- _Information provided_
## begin

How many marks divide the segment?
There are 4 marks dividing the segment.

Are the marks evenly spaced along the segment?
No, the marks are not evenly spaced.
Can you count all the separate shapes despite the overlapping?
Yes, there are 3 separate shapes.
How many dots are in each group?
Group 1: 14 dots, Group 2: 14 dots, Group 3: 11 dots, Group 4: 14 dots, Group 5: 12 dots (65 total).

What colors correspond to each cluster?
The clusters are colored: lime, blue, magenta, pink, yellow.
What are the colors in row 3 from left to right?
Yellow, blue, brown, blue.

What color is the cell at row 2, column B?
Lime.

## end
## begin

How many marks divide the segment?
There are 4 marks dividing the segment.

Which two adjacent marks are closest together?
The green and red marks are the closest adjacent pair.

## end
## begin

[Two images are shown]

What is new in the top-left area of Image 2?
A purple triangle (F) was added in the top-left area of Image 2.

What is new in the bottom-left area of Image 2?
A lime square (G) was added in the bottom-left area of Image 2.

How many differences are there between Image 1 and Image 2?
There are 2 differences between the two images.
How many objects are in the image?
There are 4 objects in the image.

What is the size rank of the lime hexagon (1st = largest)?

## end

- _Stated problem_
Exactly reproduce the lines that run from the line bearing "How many objects are in the image?" through the line bearing "What is the", with both end lines included.

- _Solution to this exercise_
How many objects are in the image?
There are 4 objects in the image.

What is the size rank of the lime hexagon (1st = largest)?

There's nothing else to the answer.